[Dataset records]
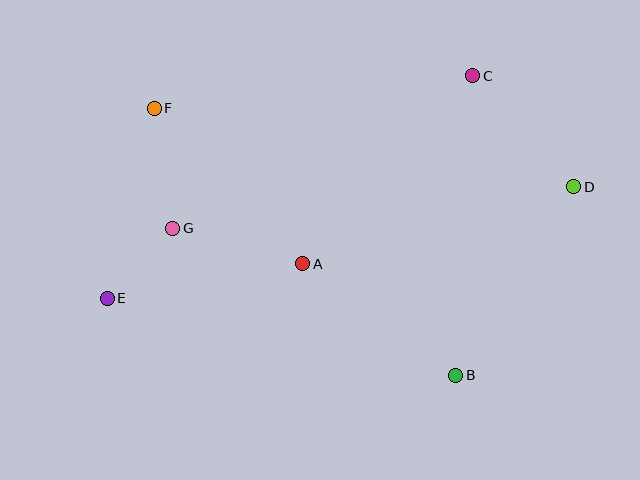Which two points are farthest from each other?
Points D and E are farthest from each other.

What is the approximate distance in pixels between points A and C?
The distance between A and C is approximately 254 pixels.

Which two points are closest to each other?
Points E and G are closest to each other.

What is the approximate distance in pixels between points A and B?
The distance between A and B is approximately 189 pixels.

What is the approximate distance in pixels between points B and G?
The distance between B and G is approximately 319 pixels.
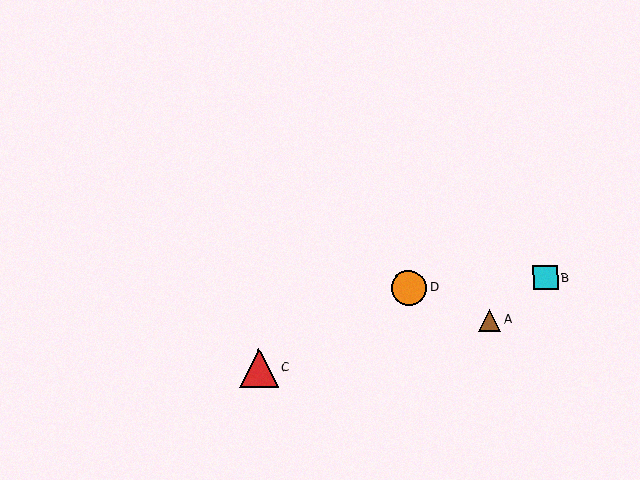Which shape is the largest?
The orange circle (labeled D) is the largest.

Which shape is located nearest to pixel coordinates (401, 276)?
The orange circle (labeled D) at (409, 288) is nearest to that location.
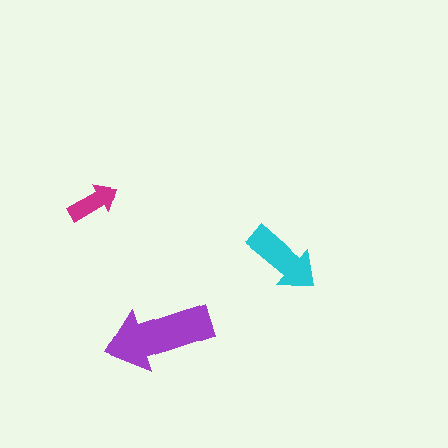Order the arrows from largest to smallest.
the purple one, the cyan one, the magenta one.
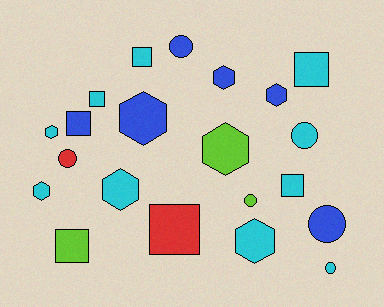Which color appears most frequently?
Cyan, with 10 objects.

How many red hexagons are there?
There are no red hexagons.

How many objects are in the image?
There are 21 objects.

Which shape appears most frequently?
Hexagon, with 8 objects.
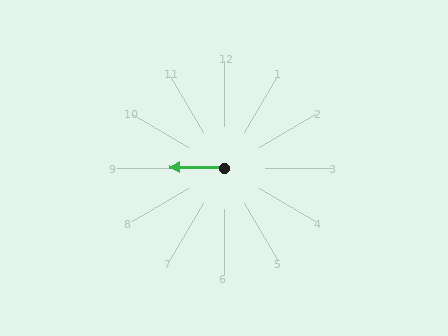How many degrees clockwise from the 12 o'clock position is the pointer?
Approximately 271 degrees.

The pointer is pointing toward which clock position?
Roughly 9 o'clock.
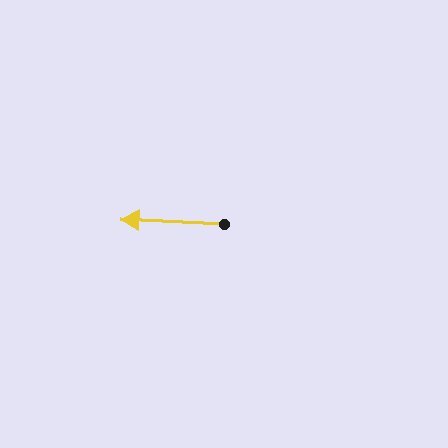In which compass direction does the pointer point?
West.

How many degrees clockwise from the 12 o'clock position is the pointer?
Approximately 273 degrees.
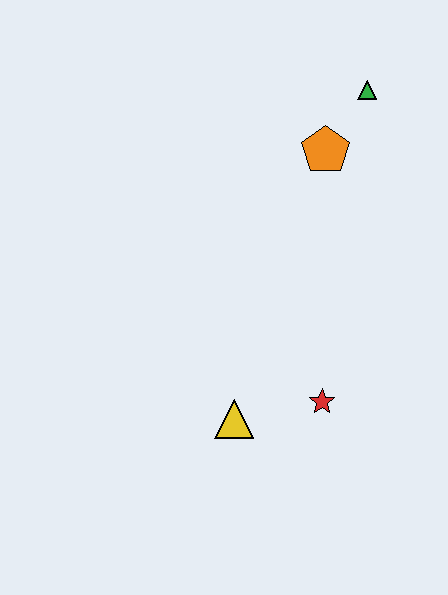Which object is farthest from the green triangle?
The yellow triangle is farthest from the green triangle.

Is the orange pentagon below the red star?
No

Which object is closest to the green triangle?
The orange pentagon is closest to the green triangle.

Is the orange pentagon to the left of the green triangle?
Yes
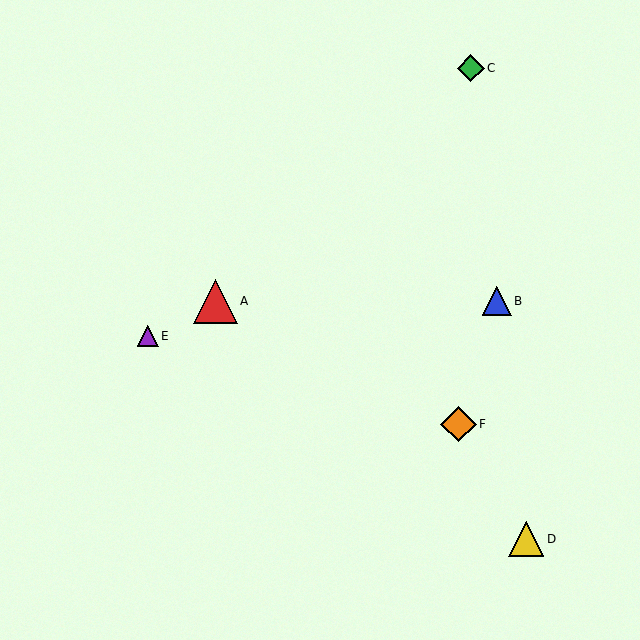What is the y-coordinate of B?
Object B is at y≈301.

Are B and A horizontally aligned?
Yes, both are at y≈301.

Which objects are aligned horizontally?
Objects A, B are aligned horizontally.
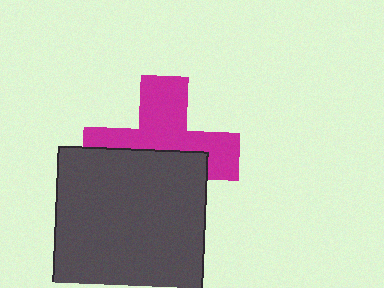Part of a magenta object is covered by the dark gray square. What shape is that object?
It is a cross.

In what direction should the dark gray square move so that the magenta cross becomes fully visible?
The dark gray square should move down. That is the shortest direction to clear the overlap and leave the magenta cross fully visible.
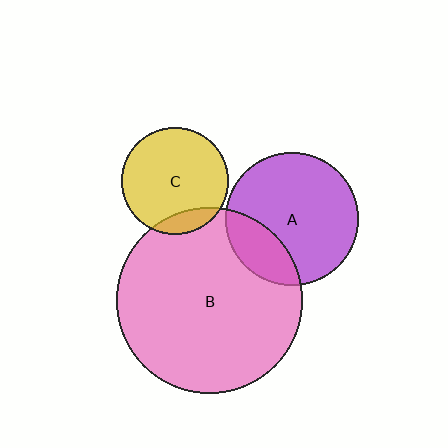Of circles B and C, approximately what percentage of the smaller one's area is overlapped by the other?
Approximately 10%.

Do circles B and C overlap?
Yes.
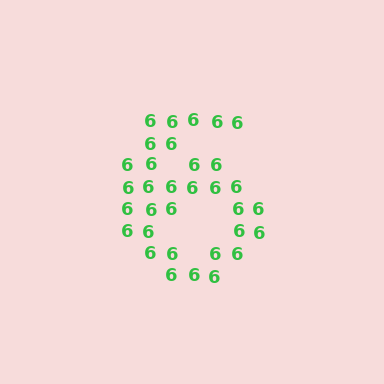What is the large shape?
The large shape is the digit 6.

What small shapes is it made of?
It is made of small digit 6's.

→ **Set task**
Starting at the line that contains "Which object is closest", write out every line through the end of the entries, both ends included, without any pictures.

→ **Correct output**
Which object is closest to the green triangle?
The orange pentagon is closest to the green triangle.

Is the orange pentagon to the left of the green triangle?
Yes
What is the y-coordinate of B?
Object B is at y≈301.

Are B and A horizontally aligned?
Yes, both are at y≈301.

Which objects are aligned horizontally?
Objects A, B are aligned horizontally.
Part of a magenta object is covered by the dark gray square. What shape is that object?
It is a cross.

In what direction should the dark gray square move so that the magenta cross becomes fully visible?
The dark gray square should move down. That is the shortest direction to clear the overlap and leave the magenta cross fully visible.
Of circles B and C, approximately what percentage of the smaller one's area is overlapped by the other?
Approximately 10%.

Do circles B and C overlap?
Yes.
What is the large shape?
The large shape is the digit 6.

What small shapes is it made of?
It is made of small digit 6's.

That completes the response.